**BRIEF**
Set down precisely the lines from the line with "Which region has" through the end of the material, inclusive, and no pictures.

**RECORDS**
'''
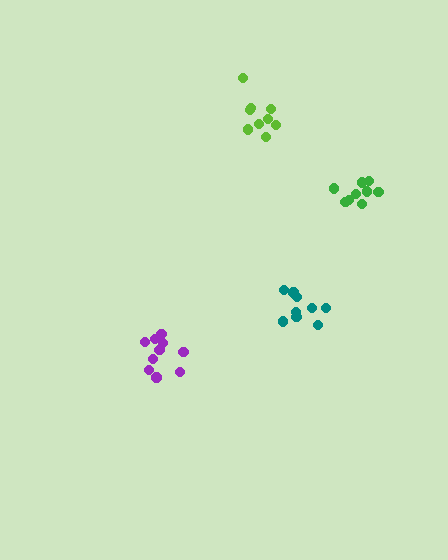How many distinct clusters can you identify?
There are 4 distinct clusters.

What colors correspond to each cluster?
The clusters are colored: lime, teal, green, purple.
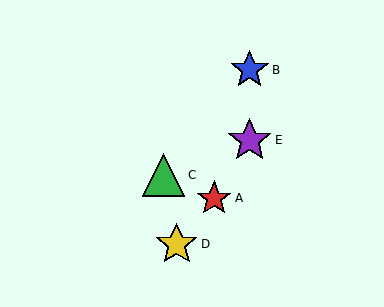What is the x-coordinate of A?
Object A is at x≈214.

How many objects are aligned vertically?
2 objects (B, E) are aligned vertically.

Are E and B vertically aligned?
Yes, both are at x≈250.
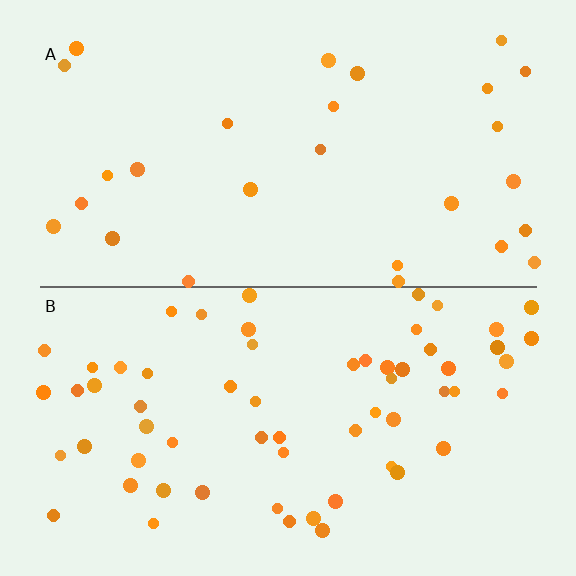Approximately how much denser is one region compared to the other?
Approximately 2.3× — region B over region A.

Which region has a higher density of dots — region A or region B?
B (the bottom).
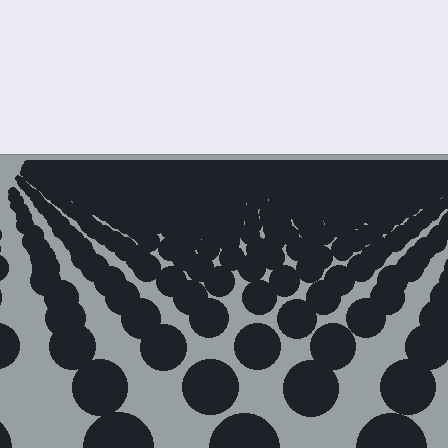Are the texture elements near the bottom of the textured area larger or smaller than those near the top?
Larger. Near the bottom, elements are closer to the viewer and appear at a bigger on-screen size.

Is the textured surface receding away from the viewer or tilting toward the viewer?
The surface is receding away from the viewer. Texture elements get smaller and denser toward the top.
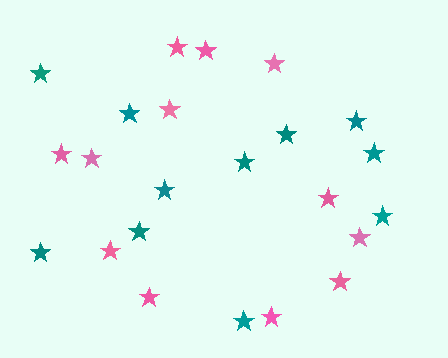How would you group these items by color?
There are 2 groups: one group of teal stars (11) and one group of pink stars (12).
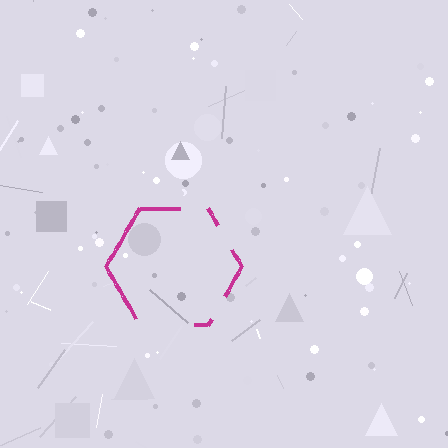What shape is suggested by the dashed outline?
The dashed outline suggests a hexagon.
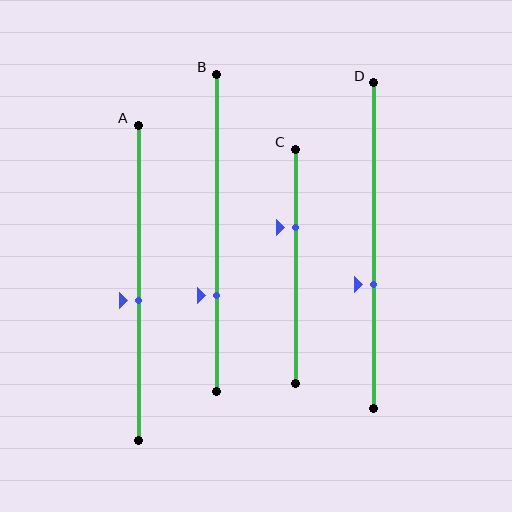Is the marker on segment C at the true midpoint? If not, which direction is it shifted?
'''
**COMPLETE ANSWER**
Which region has a higher density of dots — region A or region B?
B (the bottom).
Are the texture elements near the bottom of the textured area larger or smaller than those near the top?
Larger. Near the bottom, elements are closer to the viewer and appear at a bigger on-screen size.

Is the textured surface receding away from the viewer or tilting toward the viewer?
The surface is receding away from the viewer. Texture elements get smaller and denser toward the top.
How would you group these items by color?
There are 2 groups: one group of teal stars (11) and one group of pink stars (12).
What shape is suggested by the dashed outline?
The dashed outline suggests a hexagon.
Is the marker on segment C at the true midpoint? If not, which direction is it shifted?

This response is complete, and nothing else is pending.